Below is a block of records: output all of them exactly and leave out the pictures.
━━━ SUPPLIED MATERIAL ━━━
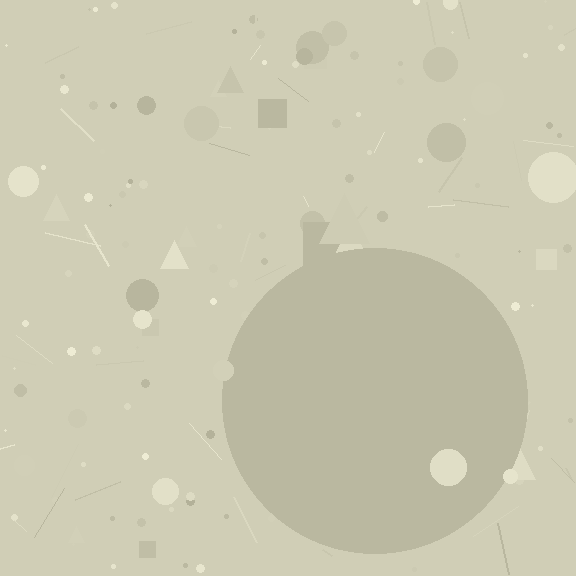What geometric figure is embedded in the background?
A circle is embedded in the background.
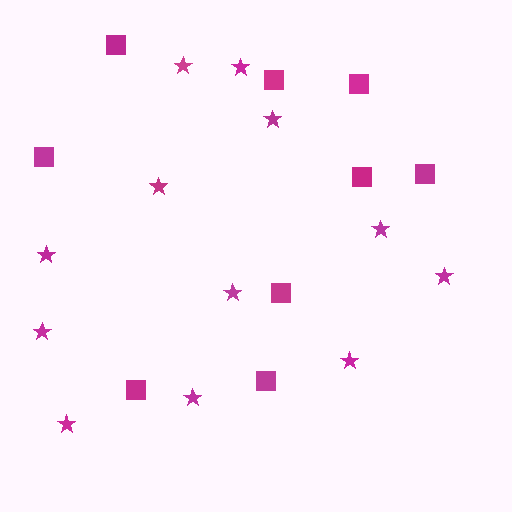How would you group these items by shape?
There are 2 groups: one group of stars (12) and one group of squares (9).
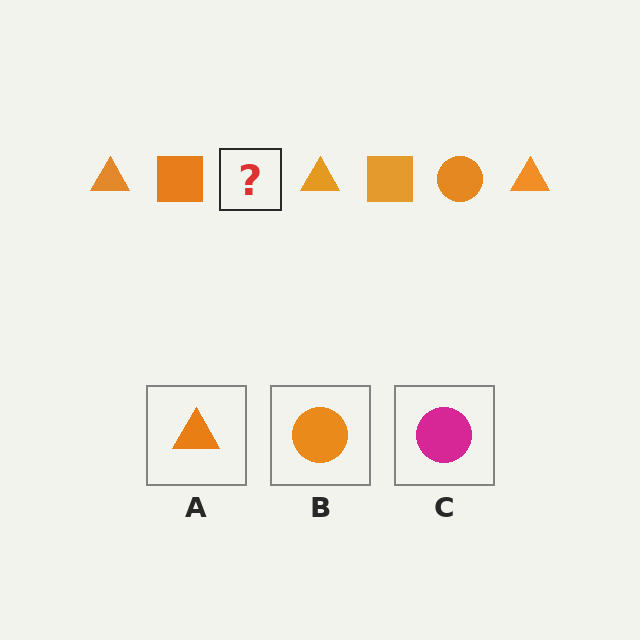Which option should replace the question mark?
Option B.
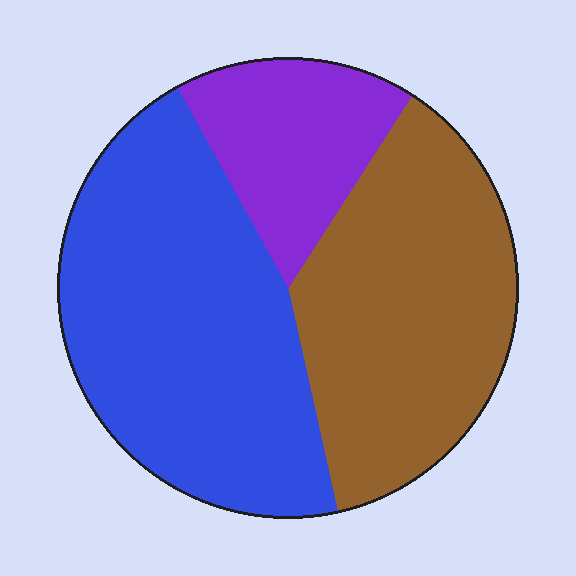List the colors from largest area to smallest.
From largest to smallest: blue, brown, purple.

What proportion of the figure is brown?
Brown takes up between a third and a half of the figure.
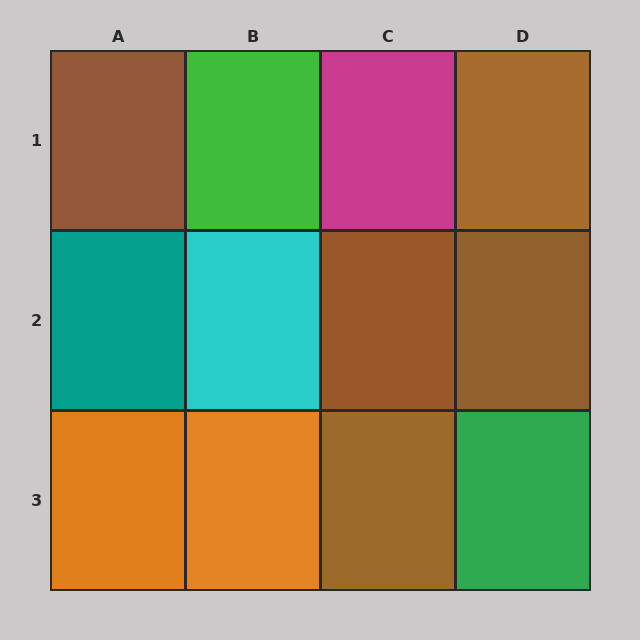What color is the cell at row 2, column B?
Cyan.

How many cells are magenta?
1 cell is magenta.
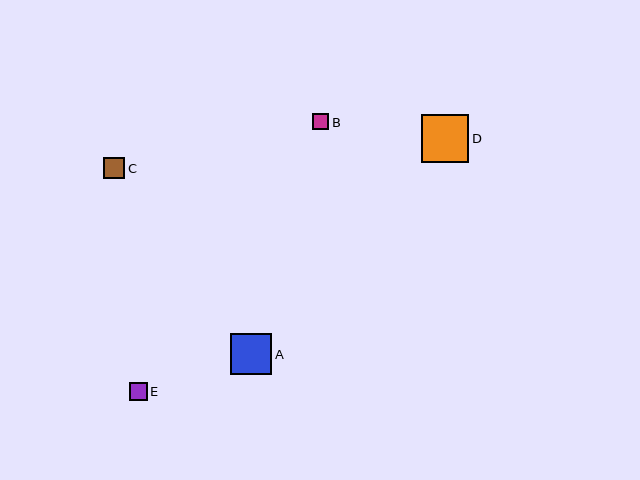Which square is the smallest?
Square B is the smallest with a size of approximately 16 pixels.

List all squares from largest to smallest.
From largest to smallest: D, A, C, E, B.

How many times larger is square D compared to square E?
Square D is approximately 2.7 times the size of square E.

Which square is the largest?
Square D is the largest with a size of approximately 48 pixels.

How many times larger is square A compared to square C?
Square A is approximately 1.9 times the size of square C.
━━━
● RESULT OF THIS EXERCISE:
What geometric figure is embedded in the background?
A circle is embedded in the background.
How would you group these items by shape?
There are 2 groups: one group of stars (12) and one group of squares (9).
Which option should replace the question mark?
Option B.
List the colors from largest area to smallest.
From largest to smallest: blue, brown, purple.

What proportion of the figure is brown?
Brown takes up between a third and a half of the figure.
What color is the cell at row 2, column B?
Cyan.

How many cells are magenta?
1 cell is magenta.
Which square is the smallest?
Square B is the smallest with a size of approximately 16 pixels.

List all squares from largest to smallest.
From largest to smallest: D, A, C, E, B.

How many times larger is square D compared to square E?
Square D is approximately 2.7 times the size of square E.

Which square is the largest?
Square D is the largest with a size of approximately 48 pixels.

How many times larger is square A compared to square C?
Square A is approximately 1.9 times the size of square C.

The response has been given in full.